» ENTRIES
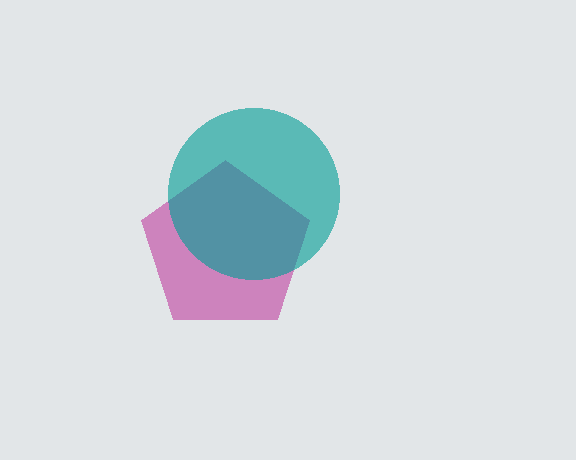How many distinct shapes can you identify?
There are 2 distinct shapes: a magenta pentagon, a teal circle.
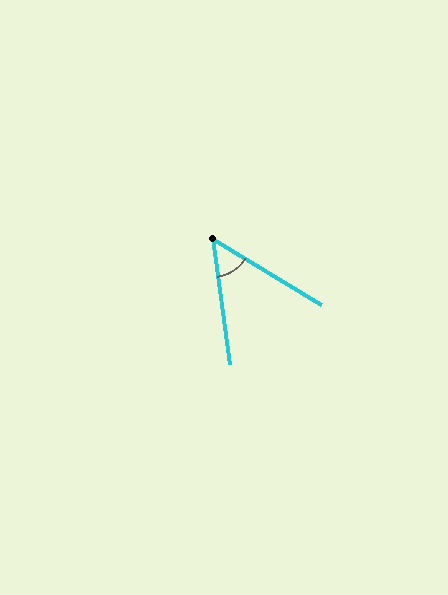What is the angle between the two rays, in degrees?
Approximately 51 degrees.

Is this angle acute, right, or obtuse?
It is acute.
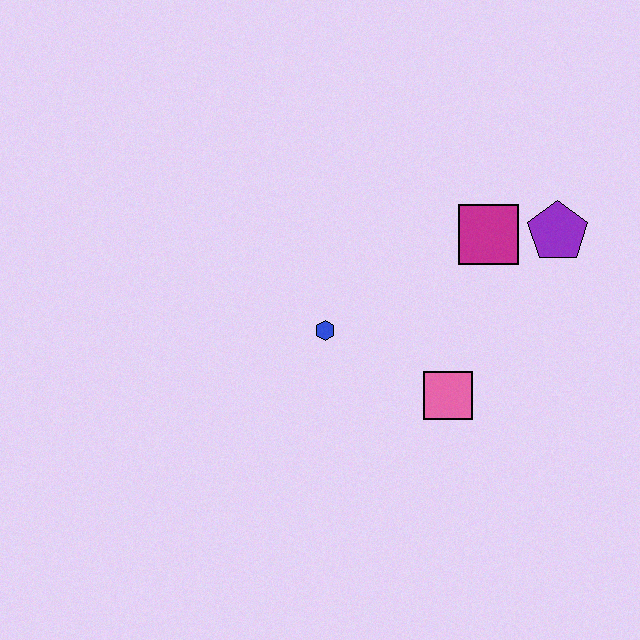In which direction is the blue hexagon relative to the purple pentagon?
The blue hexagon is to the left of the purple pentagon.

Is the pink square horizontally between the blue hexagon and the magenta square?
Yes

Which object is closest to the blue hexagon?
The pink square is closest to the blue hexagon.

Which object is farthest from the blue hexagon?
The purple pentagon is farthest from the blue hexagon.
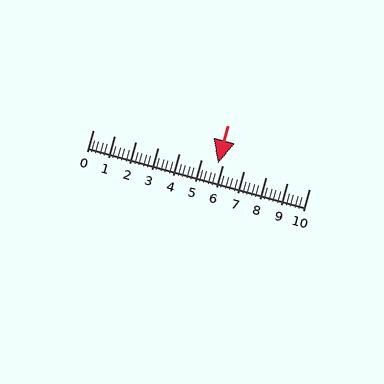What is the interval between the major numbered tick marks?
The major tick marks are spaced 1 units apart.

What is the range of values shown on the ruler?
The ruler shows values from 0 to 10.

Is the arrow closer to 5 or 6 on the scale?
The arrow is closer to 6.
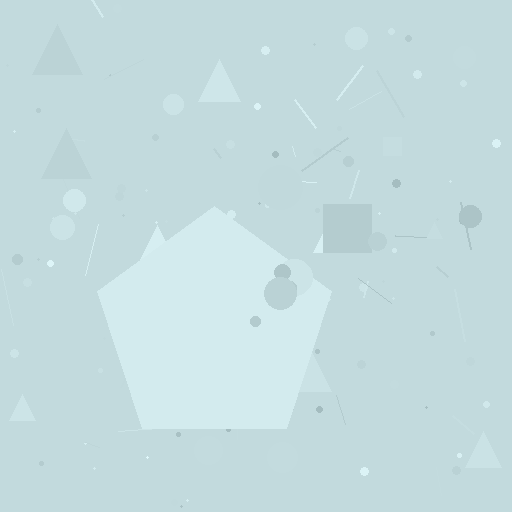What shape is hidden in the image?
A pentagon is hidden in the image.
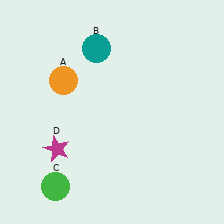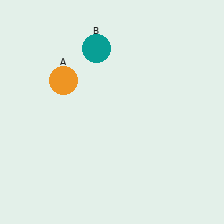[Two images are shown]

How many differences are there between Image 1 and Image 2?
There are 2 differences between the two images.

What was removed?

» DIRECTIONS FOR THIS TASK
What do the lines above say from the line containing "Which object is farthest" through the last line? Quote them exactly, both ends included, and leave out the pictures.

» REPLY
Which object is farthest from the blue hexagon?
The purple pentagon is farthest from the blue hexagon.
What is the interval between the major numbered tick marks?
The major tick marks are spaced 1 units apart.

What is the range of values shown on the ruler?
The ruler shows values from 0 to 10.

Is the arrow closer to 5 or 6 on the scale?
The arrow is closer to 6.
What shape is hidden in the image?
A pentagon is hidden in the image.
[Two images are shown]

How many differences are there between Image 1 and Image 2?
There are 2 differences between the two images.

What was removed?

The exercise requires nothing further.